Provide an exact copy of the data, excluding the images.
>>>>>
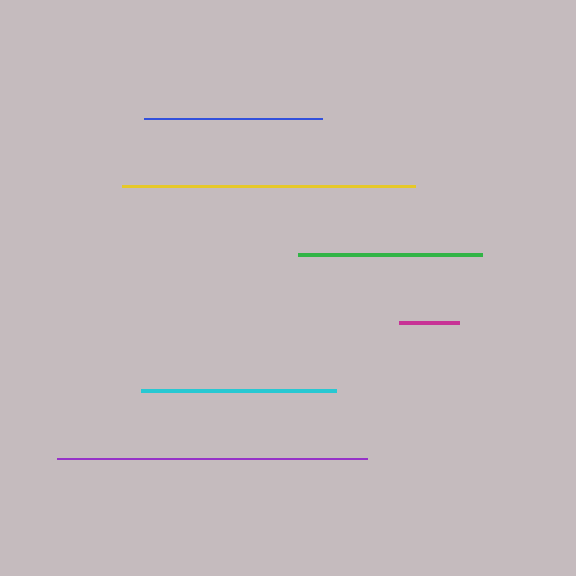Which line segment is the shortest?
The magenta line is the shortest at approximately 60 pixels.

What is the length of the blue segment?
The blue segment is approximately 179 pixels long.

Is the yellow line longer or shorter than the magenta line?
The yellow line is longer than the magenta line.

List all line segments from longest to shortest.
From longest to shortest: purple and yellow (about equal), cyan, green and blue (about equal), magenta.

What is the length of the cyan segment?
The cyan segment is approximately 195 pixels long.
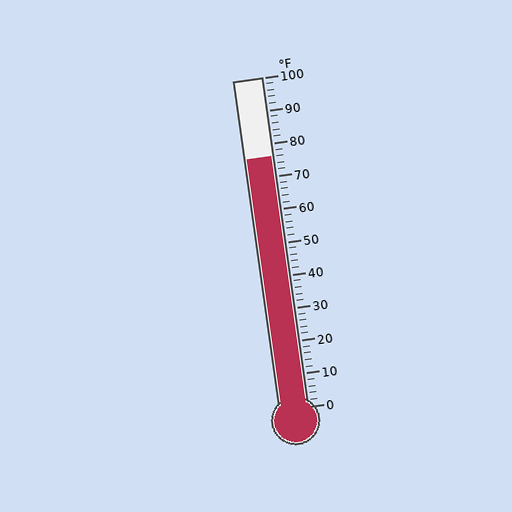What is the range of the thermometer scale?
The thermometer scale ranges from 0°F to 100°F.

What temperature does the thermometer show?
The thermometer shows approximately 76°F.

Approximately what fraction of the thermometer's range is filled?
The thermometer is filled to approximately 75% of its range.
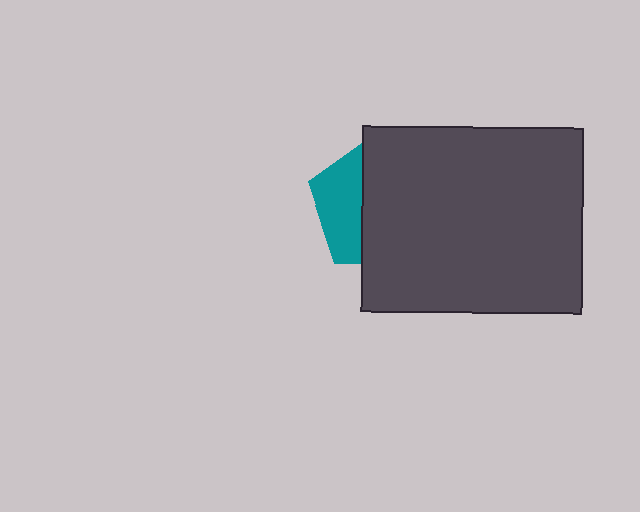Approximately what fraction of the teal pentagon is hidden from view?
Roughly 65% of the teal pentagon is hidden behind the dark gray rectangle.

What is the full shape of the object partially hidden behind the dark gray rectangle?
The partially hidden object is a teal pentagon.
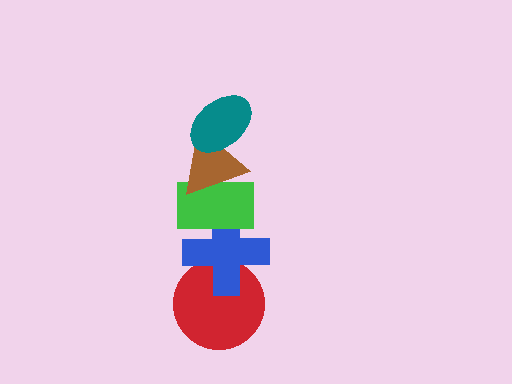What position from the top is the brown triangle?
The brown triangle is 2nd from the top.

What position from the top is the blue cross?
The blue cross is 4th from the top.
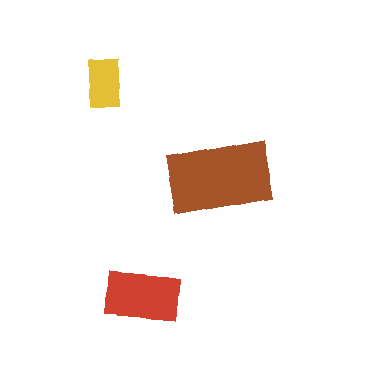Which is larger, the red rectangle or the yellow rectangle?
The red one.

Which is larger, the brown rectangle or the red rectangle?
The brown one.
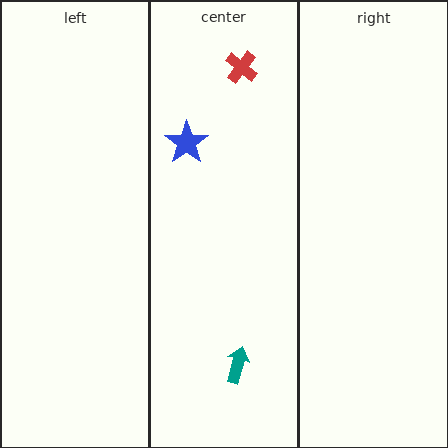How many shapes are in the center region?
3.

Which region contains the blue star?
The center region.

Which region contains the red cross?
The center region.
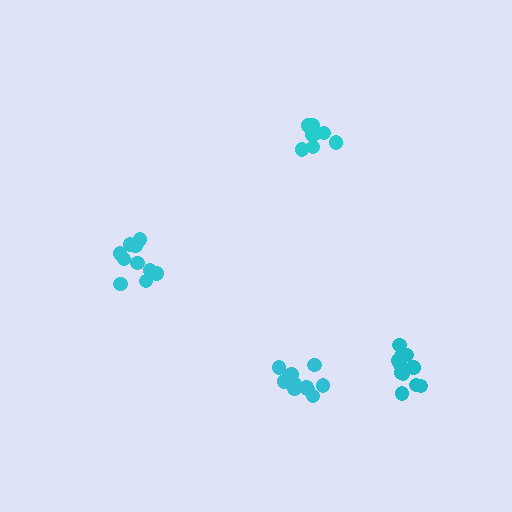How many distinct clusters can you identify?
There are 4 distinct clusters.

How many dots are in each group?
Group 1: 8 dots, Group 2: 10 dots, Group 3: 11 dots, Group 4: 12 dots (41 total).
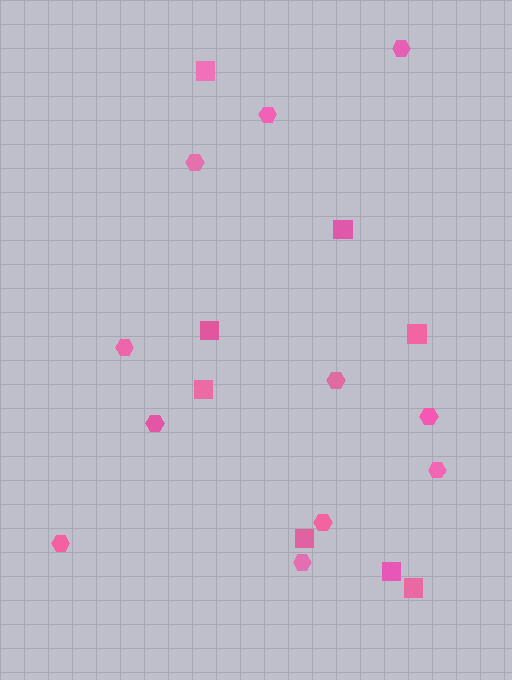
<<<<<
» **WRITTEN ANSWER**:
Which line segment is the shortest?
The magenta line is the shortest at approximately 60 pixels.

What is the length of the blue segment?
The blue segment is approximately 179 pixels long.

Is the yellow line longer or shorter than the magenta line?
The yellow line is longer than the magenta line.

List all line segments from longest to shortest.
From longest to shortest: purple and yellow (about equal), cyan, green and blue (about equal), magenta.

What is the length of the cyan segment?
The cyan segment is approximately 195 pixels long.
What is the range of the thermometer scale?
The thermometer scale ranges from 0°F to 100°F.

What temperature does the thermometer show?
The thermometer shows approximately 76°F.

Approximately what fraction of the thermometer's range is filled?
The thermometer is filled to approximately 75% of its range.
Approximately what fraction of the teal pentagon is hidden from view?
Roughly 65% of the teal pentagon is hidden behind the dark gray rectangle.

What is the full shape of the object partially hidden behind the dark gray rectangle?
The partially hidden object is a teal pentagon.
What position from the top is the brown triangle?
The brown triangle is 2nd from the top.

What position from the top is the blue cross?
The blue cross is 4th from the top.
Which is larger, the red rectangle or the yellow rectangle?
The red one.

Which is larger, the brown rectangle or the red rectangle?
The brown one.
How many shapes are in the center region?
3.

Which region contains the blue star?
The center region.

Which region contains the red cross?
The center region.
How many distinct clusters can you identify?
There are 4 distinct clusters.

How many dots are in each group?
Group 1: 8 dots, Group 2: 10 dots, Group 3: 11 dots, Group 4: 12 dots (41 total).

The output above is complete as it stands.